### [AIM OF THE EXERCISE]
Below is a listing to write out in full, exactly as given, without its pictures.

### [SOURCE RECORDS]
Start

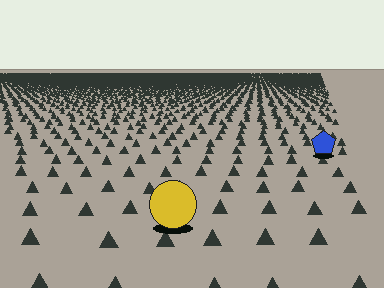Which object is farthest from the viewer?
The blue pentagon is farthest from the viewer. It appears smaller and the ground texture around it is denser.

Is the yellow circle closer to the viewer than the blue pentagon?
Yes. The yellow circle is closer — you can tell from the texture gradient: the ground texture is coarser near it.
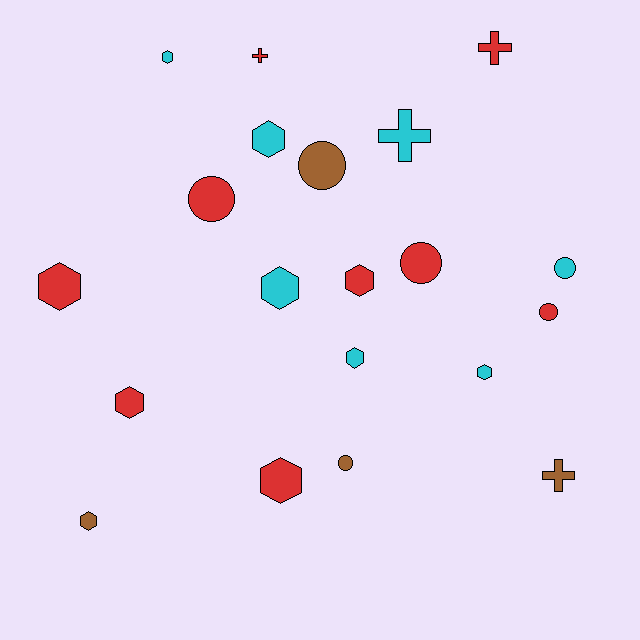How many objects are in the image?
There are 20 objects.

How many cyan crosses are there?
There is 1 cyan cross.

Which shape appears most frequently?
Hexagon, with 10 objects.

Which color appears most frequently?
Red, with 9 objects.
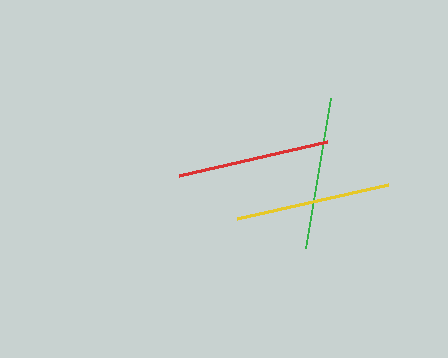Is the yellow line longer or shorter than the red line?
The yellow and red lines are approximately the same length (about 155 and 151 pixels).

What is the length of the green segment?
The green segment is approximately 152 pixels long.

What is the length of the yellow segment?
The yellow segment is approximately 155 pixels long.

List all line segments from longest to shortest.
From longest to shortest: yellow, green and red (about equal).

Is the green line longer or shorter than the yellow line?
The yellow and green lines are approximately the same length (about 155 and 152 pixels).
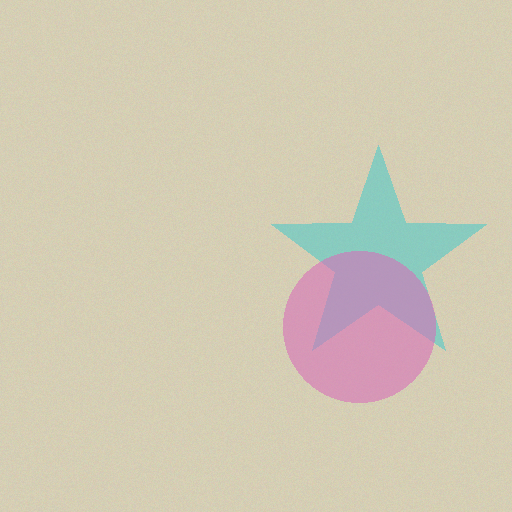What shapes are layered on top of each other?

End

### [EXERCISE RESULT]
Which object is farthest from the viewer?
The blue pentagon is farthest from the viewer. It appears smaller and the ground texture around it is denser.

Is the yellow circle closer to the viewer than the blue pentagon?
Yes. The yellow circle is closer — you can tell from the texture gradient: the ground texture is coarser near it.
How many objects are in the image?
There are 20 objects.

How many cyan crosses are there?
There is 1 cyan cross.

Which shape appears most frequently?
Hexagon, with 10 objects.

Which color appears most frequently?
Red, with 9 objects.
Is the yellow line longer or shorter than the red line?
The yellow and red lines are approximately the same length (about 155 and 151 pixels).

What is the length of the green segment?
The green segment is approximately 152 pixels long.

What is the length of the yellow segment?
The yellow segment is approximately 155 pixels long.

List all line segments from longest to shortest.
From longest to shortest: yellow, green and red (about equal).

Is the green line longer or shorter than the yellow line?
The yellow and green lines are approximately the same length (about 155 and 152 pixels).
What shapes are layered on top of each other?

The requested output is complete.